**DATA PROVIDED:**
----------

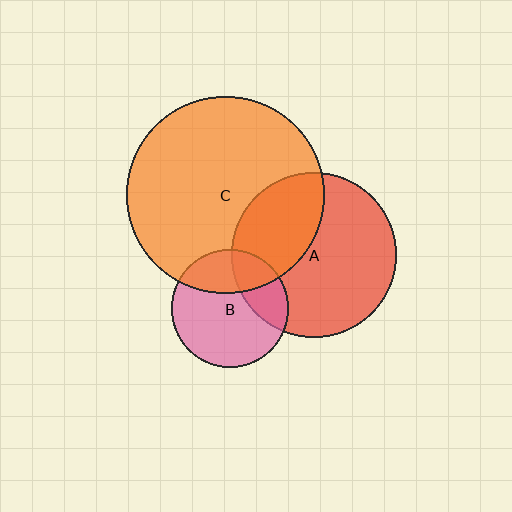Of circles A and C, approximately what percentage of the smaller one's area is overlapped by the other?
Approximately 35%.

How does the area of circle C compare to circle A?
Approximately 1.4 times.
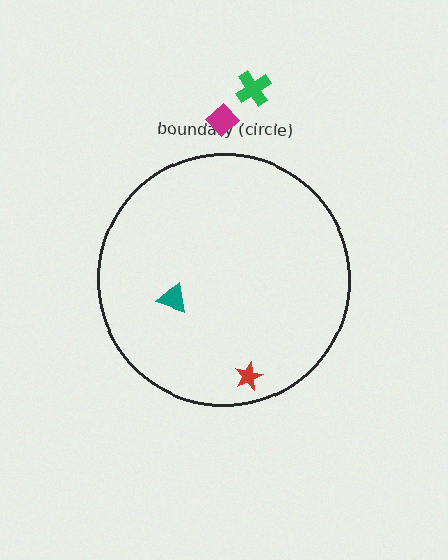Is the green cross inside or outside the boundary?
Outside.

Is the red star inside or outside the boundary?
Inside.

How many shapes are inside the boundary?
2 inside, 2 outside.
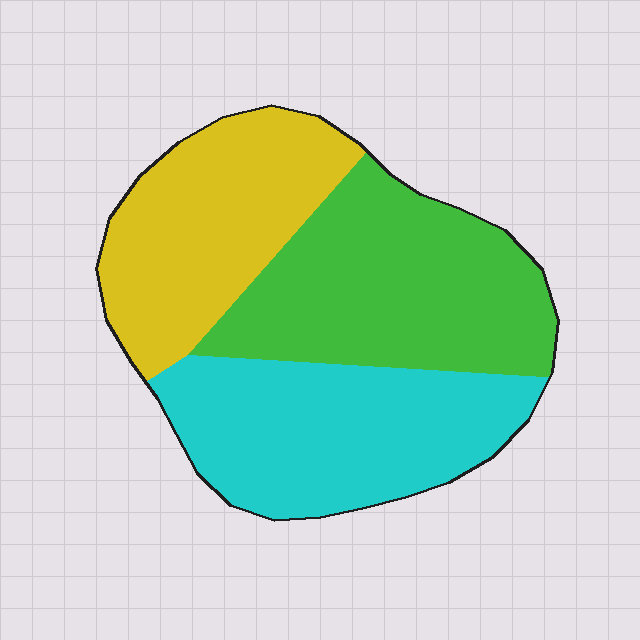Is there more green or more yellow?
Green.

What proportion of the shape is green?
Green takes up about three eighths (3/8) of the shape.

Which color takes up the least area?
Yellow, at roughly 30%.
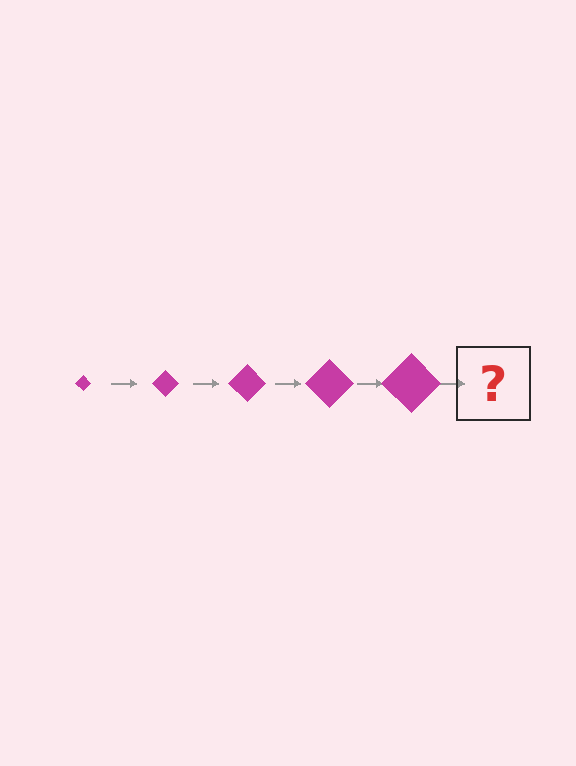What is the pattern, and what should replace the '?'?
The pattern is that the diamond gets progressively larger each step. The '?' should be a magenta diamond, larger than the previous one.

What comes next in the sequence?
The next element should be a magenta diamond, larger than the previous one.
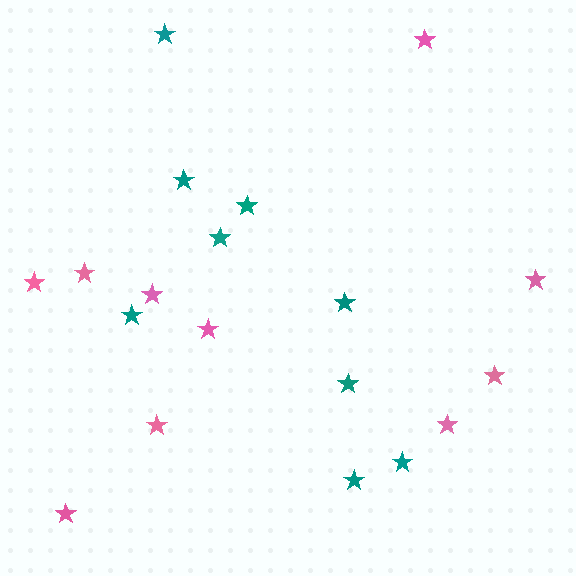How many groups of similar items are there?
There are 2 groups: one group of pink stars (10) and one group of teal stars (9).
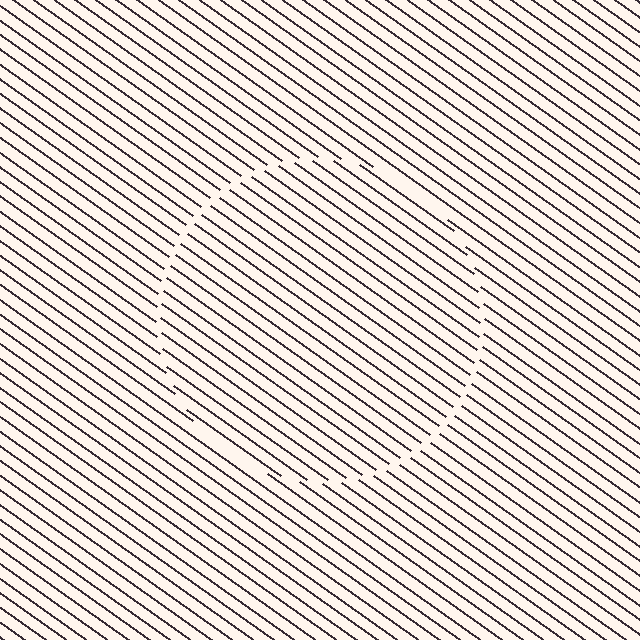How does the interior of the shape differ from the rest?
The interior of the shape contains the same grating, shifted by half a period — the contour is defined by the phase discontinuity where line-ends from the inner and outer gratings abut.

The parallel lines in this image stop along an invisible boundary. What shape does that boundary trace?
An illusory circle. The interior of the shape contains the same grating, shifted by half a period — the contour is defined by the phase discontinuity where line-ends from the inner and outer gratings abut.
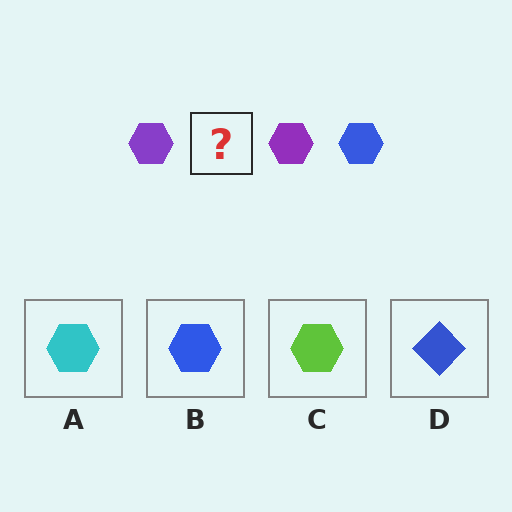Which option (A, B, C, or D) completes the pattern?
B.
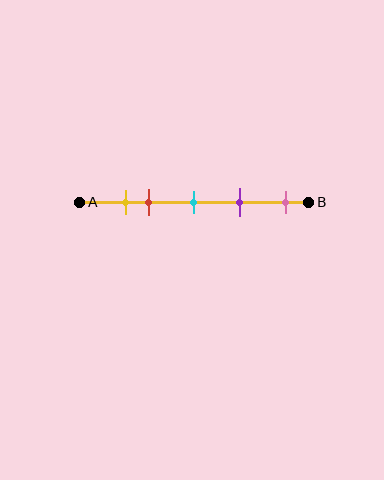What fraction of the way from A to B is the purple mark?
The purple mark is approximately 70% (0.7) of the way from A to B.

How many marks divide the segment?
There are 5 marks dividing the segment.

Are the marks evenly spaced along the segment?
No, the marks are not evenly spaced.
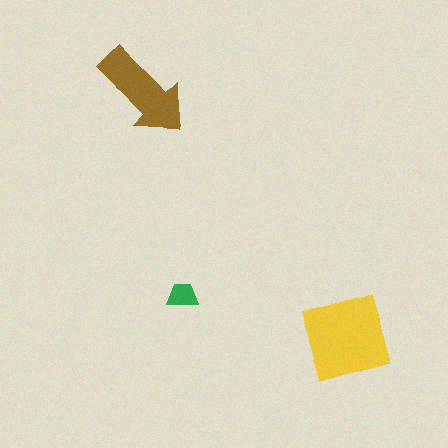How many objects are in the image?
There are 3 objects in the image.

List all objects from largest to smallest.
The yellow square, the brown arrow, the green trapezoid.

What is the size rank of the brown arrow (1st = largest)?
2nd.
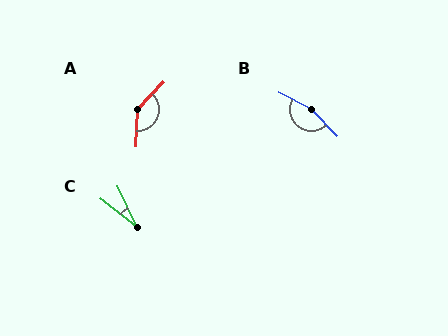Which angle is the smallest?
C, at approximately 27 degrees.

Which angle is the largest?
B, at approximately 162 degrees.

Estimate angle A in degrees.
Approximately 138 degrees.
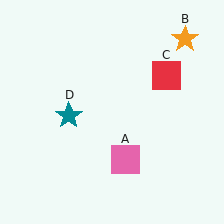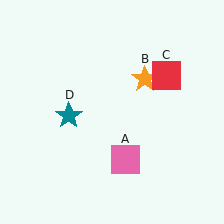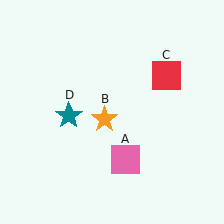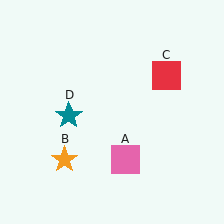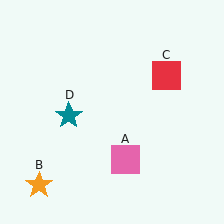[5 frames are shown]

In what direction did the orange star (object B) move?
The orange star (object B) moved down and to the left.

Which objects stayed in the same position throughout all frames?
Pink square (object A) and red square (object C) and teal star (object D) remained stationary.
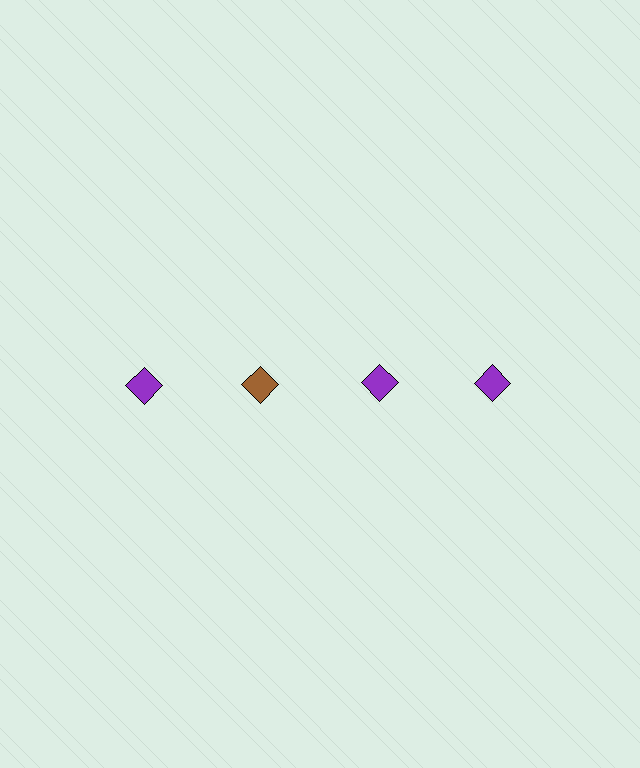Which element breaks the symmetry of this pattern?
The brown diamond in the top row, second from left column breaks the symmetry. All other shapes are purple diamonds.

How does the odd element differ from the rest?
It has a different color: brown instead of purple.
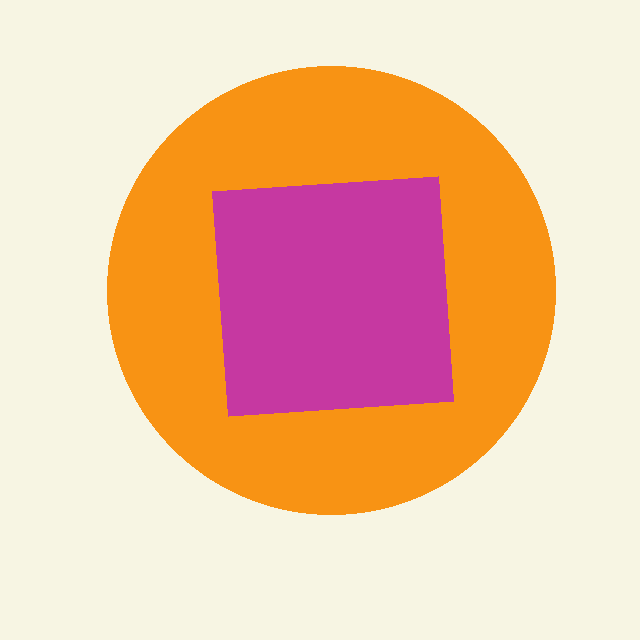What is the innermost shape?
The magenta square.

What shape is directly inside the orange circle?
The magenta square.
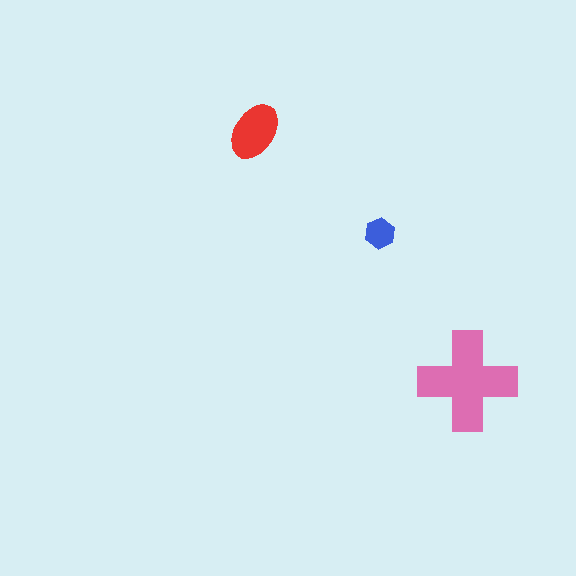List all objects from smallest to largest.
The blue hexagon, the red ellipse, the pink cross.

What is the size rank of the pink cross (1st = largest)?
1st.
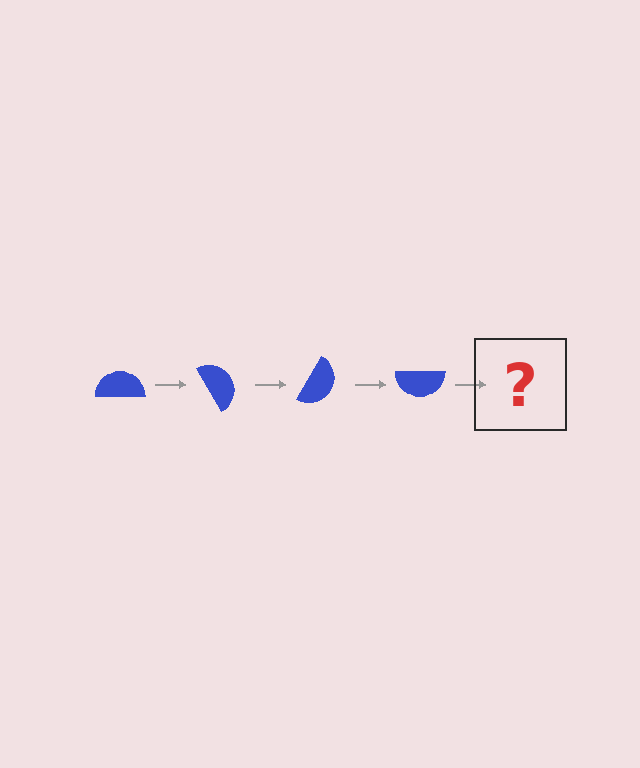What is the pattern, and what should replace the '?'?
The pattern is that the semicircle rotates 60 degrees clockwise each step. The '?' should be a blue semicircle rotated 240 degrees clockwise.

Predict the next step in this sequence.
The next step is a blue semicircle rotated 240 degrees clockwise.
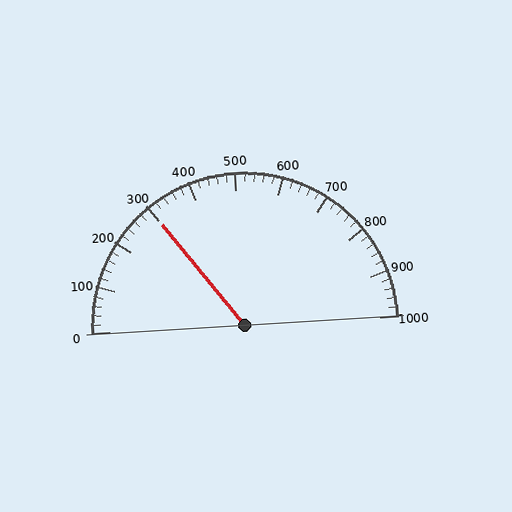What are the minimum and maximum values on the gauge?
The gauge ranges from 0 to 1000.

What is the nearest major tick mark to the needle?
The nearest major tick mark is 300.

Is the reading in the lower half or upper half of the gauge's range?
The reading is in the lower half of the range (0 to 1000).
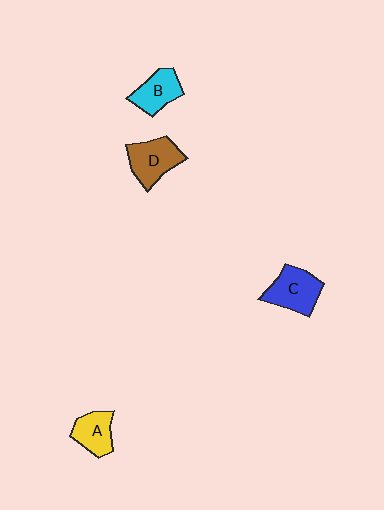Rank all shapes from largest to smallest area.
From largest to smallest: C (blue), D (brown), B (cyan), A (yellow).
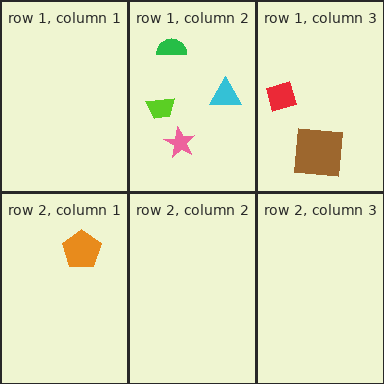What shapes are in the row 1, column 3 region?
The brown square, the red diamond.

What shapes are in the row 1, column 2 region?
The lime trapezoid, the green semicircle, the pink star, the cyan triangle.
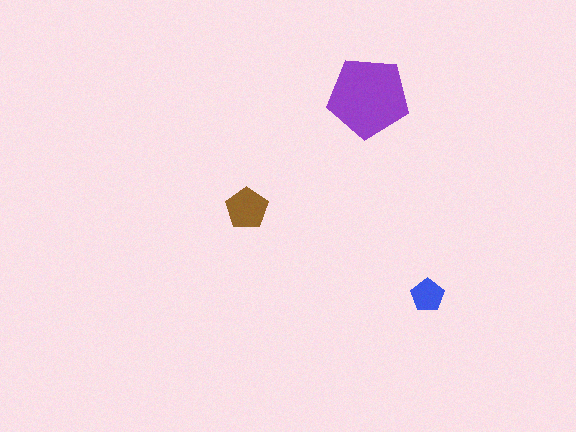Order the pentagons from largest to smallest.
the purple one, the brown one, the blue one.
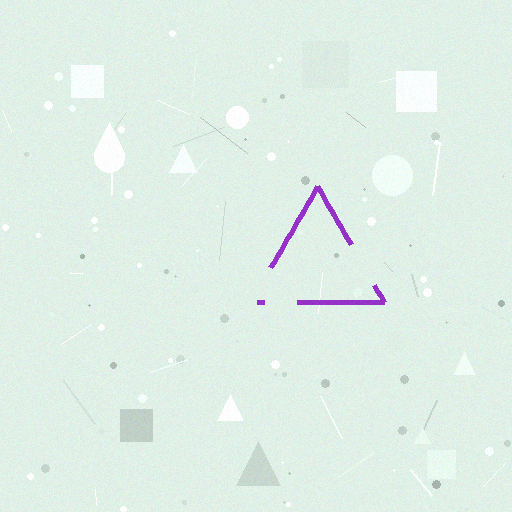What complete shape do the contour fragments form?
The contour fragments form a triangle.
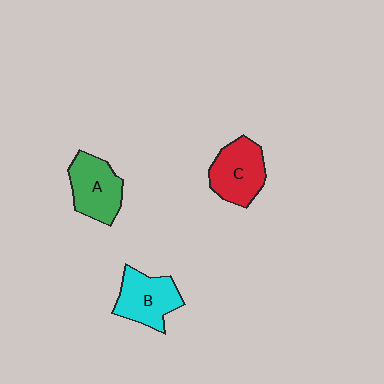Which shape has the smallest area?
Shape B (cyan).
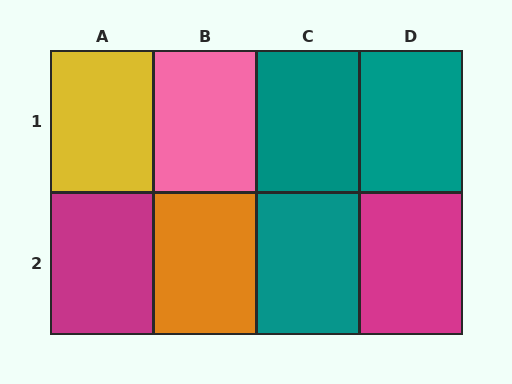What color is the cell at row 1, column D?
Teal.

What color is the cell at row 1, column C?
Teal.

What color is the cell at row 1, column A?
Yellow.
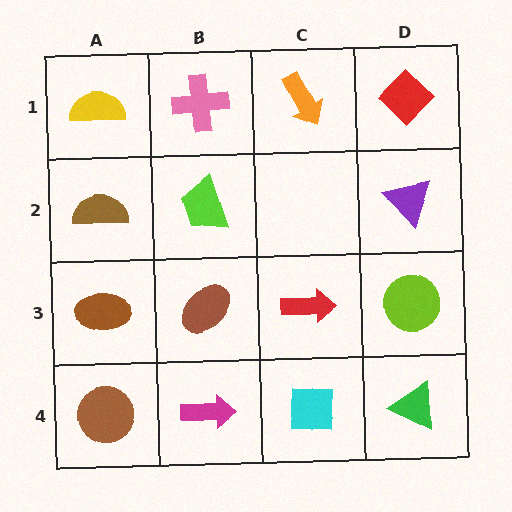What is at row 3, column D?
A lime circle.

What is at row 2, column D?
A purple triangle.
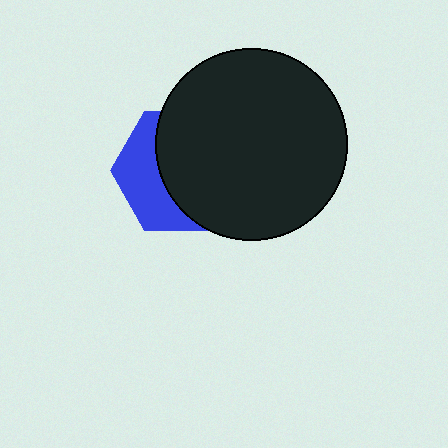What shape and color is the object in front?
The object in front is a black circle.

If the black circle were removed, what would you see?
You would see the complete blue hexagon.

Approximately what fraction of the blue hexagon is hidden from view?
Roughly 62% of the blue hexagon is hidden behind the black circle.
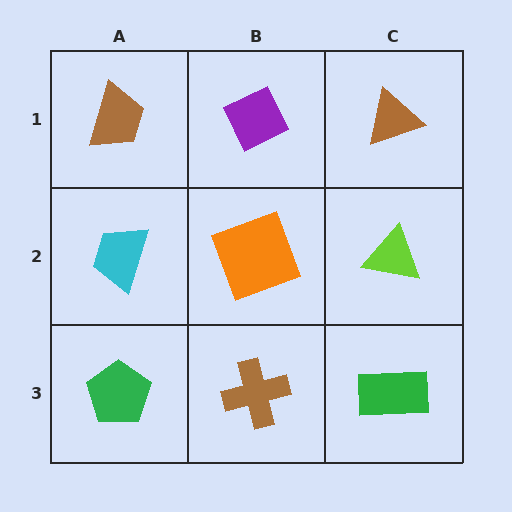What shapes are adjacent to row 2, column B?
A purple diamond (row 1, column B), a brown cross (row 3, column B), a cyan trapezoid (row 2, column A), a lime triangle (row 2, column C).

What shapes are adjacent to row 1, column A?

----------

**TASK TO COMPLETE:** Reproduce the whole listing exactly, but not the images in it.

**REPLY TO THE EXERCISE:**
Of circles A and C, approximately what percentage of the smaller one's area is overlapped by the other?
Approximately 35%.

How does the area of circle C compare to circle A?
Approximately 1.4 times.
Is the green cross inside or outside the boundary?
Outside.

Is the red star inside or outside the boundary?
Inside.

How many shapes are inside the boundary?
2 inside, 2 outside.
Is there more green or more yellow?
Green.

What proportion of the shape is green?
Green takes up about three eighths (3/8) of the shape.

Which color takes up the least area?
Yellow, at roughly 30%.
What is the pattern, and what should replace the '?'?
The pattern is that the diamond gets progressively larger each step. The '?' should be a magenta diamond, larger than the previous one.

What comes next in the sequence?
The next element should be a magenta diamond, larger than the previous one.
How many groups of similar items are there?
There are 2 groups: one group of pink stars (10) and one group of teal stars (9).
How does the interior of the shape differ from the rest?
The interior of the shape contains the same grating, shifted by half a period — the contour is defined by the phase discontinuity where line-ends from the inner and outer gratings abut.

The parallel lines in this image stop along an invisible boundary. What shape does that boundary trace?
An illusory circle. The interior of the shape contains the same grating, shifted by half a period — the contour is defined by the phase discontinuity where line-ends from the inner and outer gratings abut.
Which option (A, B, C, or D) completes the pattern?
B.
What fraction of the way from A to B is the purple mark?
The purple mark is approximately 70% (0.7) of the way from A to B.

How many marks divide the segment?
There are 5 marks dividing the segment.

Are the marks evenly spaced along the segment?
No, the marks are not evenly spaced.
How many objects are in the image?
There are 3 objects in the image.

List all objects from largest to smallest.
The yellow square, the brown arrow, the green trapezoid.

What is the size rank of the brown arrow (1st = largest)?
2nd.
Which angle is the smallest?
C, at approximately 27 degrees.

Which angle is the largest?
B, at approximately 162 degrees.

Estimate angle A in degrees.
Approximately 138 degrees.
[5 frames are shown]

In what direction did the orange star (object B) move?
The orange star (object B) moved down and to the left.

Which objects stayed in the same position throughout all frames?
Pink square (object A) and red square (object C) and teal star (object D) remained stationary.
Which element breaks the symmetry of this pattern?
The brown diamond in the top row, second from left column breaks the symmetry. All other shapes are purple diamonds.

How does the odd element differ from the rest?
It has a different color: brown instead of purple.
What is the innermost shape?
The magenta square.

What shape is directly inside the orange circle?
The magenta square.
List all objects from smallest to largest.
The blue hexagon, the red ellipse, the pink cross.

What is the size rank of the pink cross (1st = largest)?
1st.
What is the pattern, and what should replace the '?'?
The pattern is that the semicircle rotates 60 degrees clockwise each step. The '?' should be a blue semicircle rotated 240 degrees clockwise.

Predict the next step in this sequence.
The next step is a blue semicircle rotated 240 degrees clockwise.
What are the minimum and maximum values on the gauge?
The gauge ranges from 0 to 1000.

What is the nearest major tick mark to the needle?
The nearest major tick mark is 300.

Is the reading in the lower half or upper half of the gauge's range?
The reading is in the lower half of the range (0 to 1000).
Rank all shapes from largest to smallest area.
From largest to smallest: C (blue), D (brown), B (cyan), A (yellow).
What shapes are in the row 1, column 3 region?
The brown square, the red diamond.

What shapes are in the row 1, column 2 region?
The lime trapezoid, the green semicircle, the pink star, the cyan triangle.
Order the pentagons from largest to smallest.
the purple one, the brown one, the blue one.
What complete shape do the contour fragments form?
The contour fragments form a triangle.
Which shape has the smallest area?
Shape B (cyan).
What color is the cell at row 1, column D?
Teal.

What color is the cell at row 1, column C?
Teal.

What color is the cell at row 1, column A?
Yellow.
What is at row 3, column D?
A lime circle.

What is at row 2, column D?
A purple triangle.
What shape and color is the object in front?
The object in front is a black circle.

If the black circle were removed, what would you see?
You would see the complete blue hexagon.

Approximately what fraction of the blue hexagon is hidden from view?
Roughly 62% of the blue hexagon is hidden behind the black circle.
What shapes are adjacent to row 2, column B?
A purple diamond (row 1, column B), a brown cross (row 3, column B), a cyan trapezoid (row 2, column A), a lime triangle (row 2, column C).

What shapes are adjacent to row 1, column A?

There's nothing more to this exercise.